■ **Your instructions**
Find the line containing "Which shape is located nearest to pixel coordinates (92, 98)?" and copy it exactly, along with every line after it up to and including the line containing "What time does the clock show?". Copy nothing else.

■ **Data listing**
---

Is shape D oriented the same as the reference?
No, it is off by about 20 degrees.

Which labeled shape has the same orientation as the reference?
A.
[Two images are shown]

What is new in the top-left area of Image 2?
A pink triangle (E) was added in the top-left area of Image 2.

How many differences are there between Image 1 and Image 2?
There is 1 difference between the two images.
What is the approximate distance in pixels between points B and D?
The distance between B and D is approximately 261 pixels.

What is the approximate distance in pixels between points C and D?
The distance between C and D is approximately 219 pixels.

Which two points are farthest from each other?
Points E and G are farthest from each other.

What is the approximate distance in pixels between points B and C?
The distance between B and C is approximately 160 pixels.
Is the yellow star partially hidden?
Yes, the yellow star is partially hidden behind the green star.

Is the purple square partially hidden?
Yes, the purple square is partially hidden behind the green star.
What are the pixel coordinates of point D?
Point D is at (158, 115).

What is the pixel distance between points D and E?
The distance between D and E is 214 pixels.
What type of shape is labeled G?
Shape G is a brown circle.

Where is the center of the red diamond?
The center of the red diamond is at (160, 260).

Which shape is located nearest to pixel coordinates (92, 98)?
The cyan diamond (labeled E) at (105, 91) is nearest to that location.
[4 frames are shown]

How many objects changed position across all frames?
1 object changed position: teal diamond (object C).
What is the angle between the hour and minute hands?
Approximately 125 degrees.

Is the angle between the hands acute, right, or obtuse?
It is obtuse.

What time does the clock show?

---

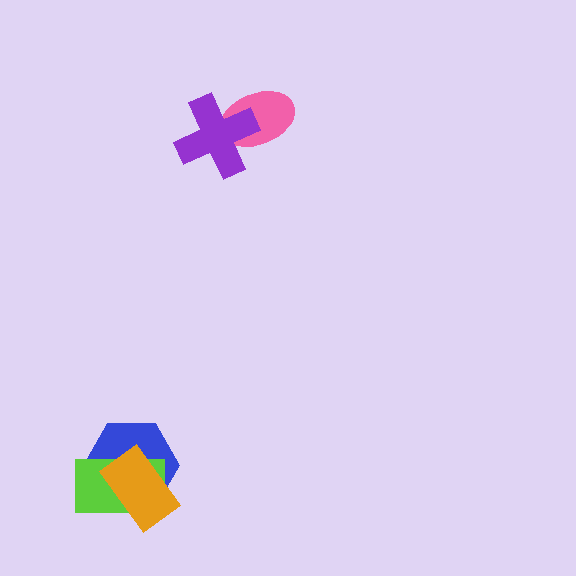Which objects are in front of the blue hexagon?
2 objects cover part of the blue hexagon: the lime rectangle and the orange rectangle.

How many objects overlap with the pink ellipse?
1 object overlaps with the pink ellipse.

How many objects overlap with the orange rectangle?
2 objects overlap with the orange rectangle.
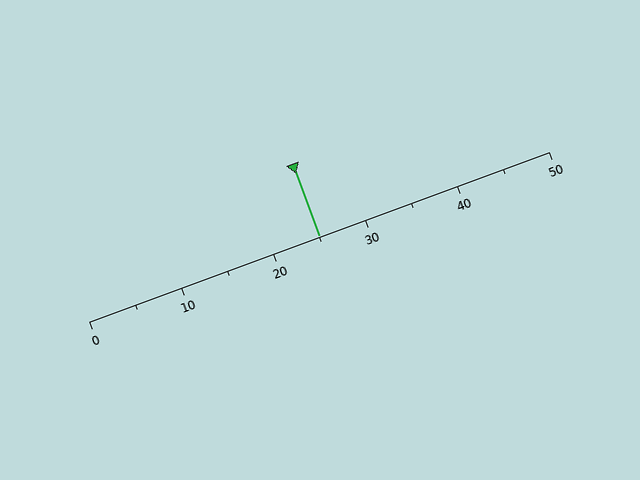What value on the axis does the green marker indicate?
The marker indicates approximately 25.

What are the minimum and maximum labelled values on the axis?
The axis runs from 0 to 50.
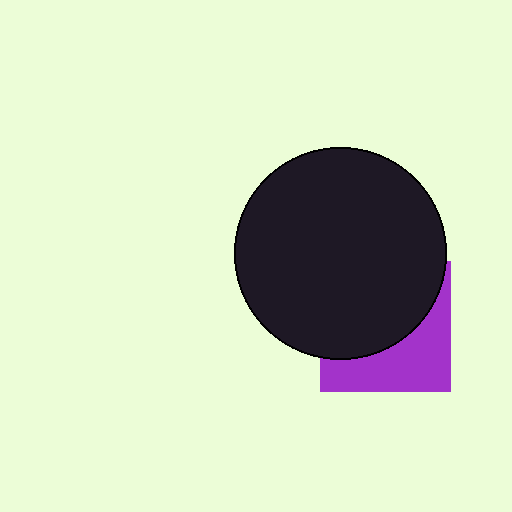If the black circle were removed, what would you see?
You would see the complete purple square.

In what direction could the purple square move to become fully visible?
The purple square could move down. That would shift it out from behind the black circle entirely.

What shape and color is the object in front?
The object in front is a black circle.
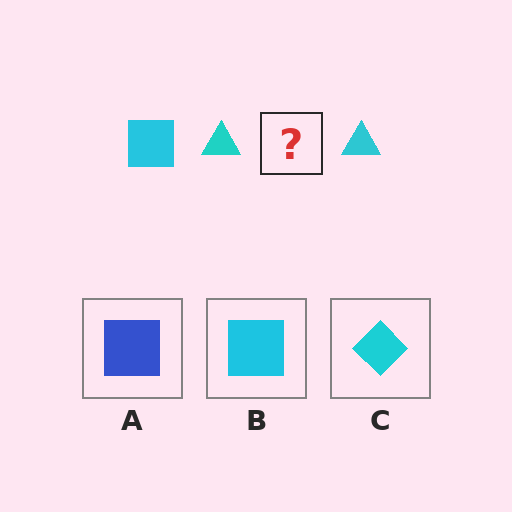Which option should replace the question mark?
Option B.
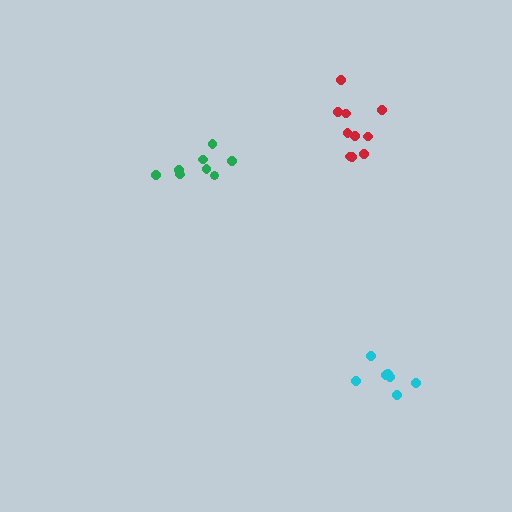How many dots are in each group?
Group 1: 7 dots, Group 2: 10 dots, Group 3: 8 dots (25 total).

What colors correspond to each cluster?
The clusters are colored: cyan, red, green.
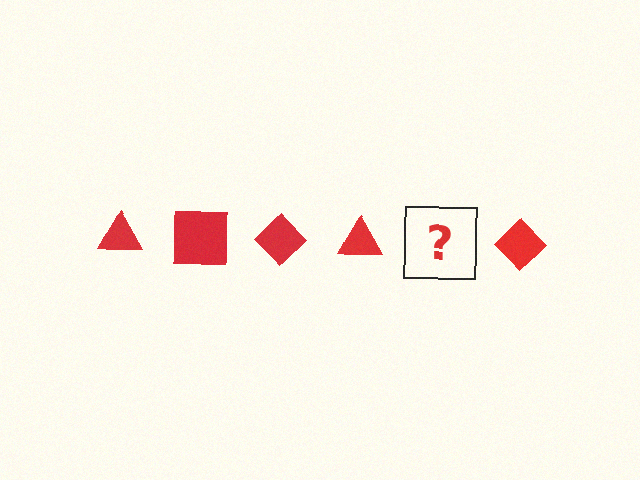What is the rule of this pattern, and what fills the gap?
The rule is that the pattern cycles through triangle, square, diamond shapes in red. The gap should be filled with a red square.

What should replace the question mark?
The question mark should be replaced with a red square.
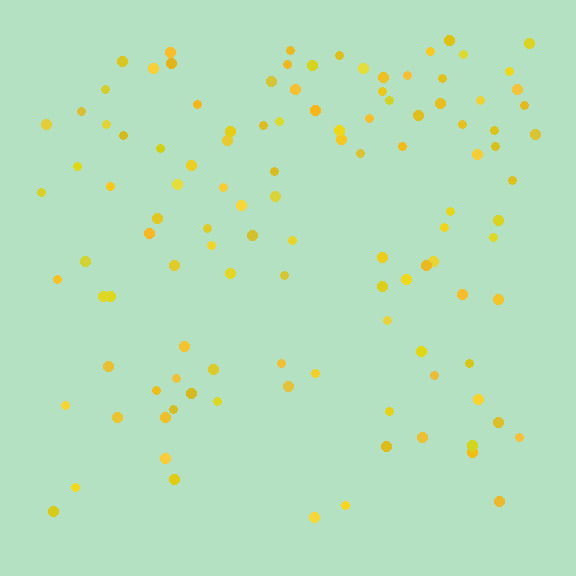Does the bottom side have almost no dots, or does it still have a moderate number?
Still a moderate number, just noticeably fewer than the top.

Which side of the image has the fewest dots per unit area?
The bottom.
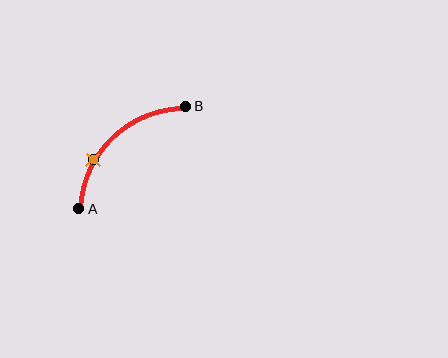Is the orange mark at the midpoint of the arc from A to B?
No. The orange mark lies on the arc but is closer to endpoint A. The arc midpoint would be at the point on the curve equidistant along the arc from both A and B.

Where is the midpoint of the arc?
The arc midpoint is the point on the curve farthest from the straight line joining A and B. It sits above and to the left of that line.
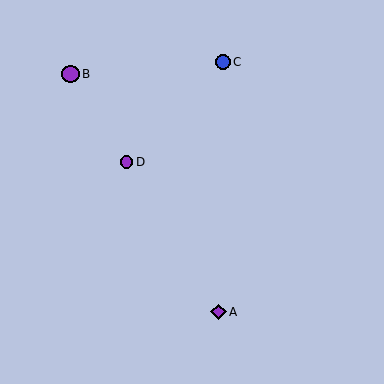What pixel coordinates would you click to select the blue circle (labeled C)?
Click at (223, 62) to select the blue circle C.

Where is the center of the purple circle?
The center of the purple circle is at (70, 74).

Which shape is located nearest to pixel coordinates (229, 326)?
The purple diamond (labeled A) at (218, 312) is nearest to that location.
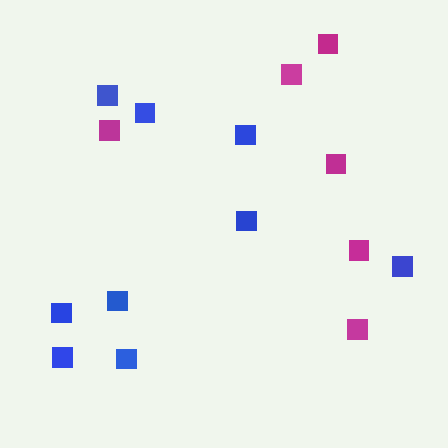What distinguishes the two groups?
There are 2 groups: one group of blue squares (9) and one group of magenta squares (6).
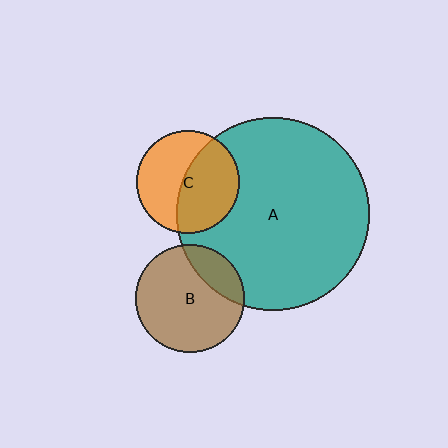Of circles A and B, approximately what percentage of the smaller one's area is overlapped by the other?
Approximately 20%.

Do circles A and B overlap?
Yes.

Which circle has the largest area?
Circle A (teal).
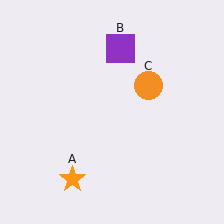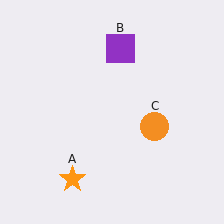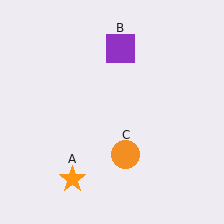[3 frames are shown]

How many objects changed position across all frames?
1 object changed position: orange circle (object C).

---

■ **Exercise response**
Which shape is located nearest to pixel coordinates (92, 98)?
The cyan diamond (labeled E) at (105, 91) is nearest to that location.
[4 frames are shown]

How many objects changed position across all frames?
1 object changed position: teal diamond (object C).
What is the angle between the hour and minute hands?
Approximately 125 degrees.

Is the angle between the hands acute, right, or obtuse?
It is obtuse.

What time does the clock show?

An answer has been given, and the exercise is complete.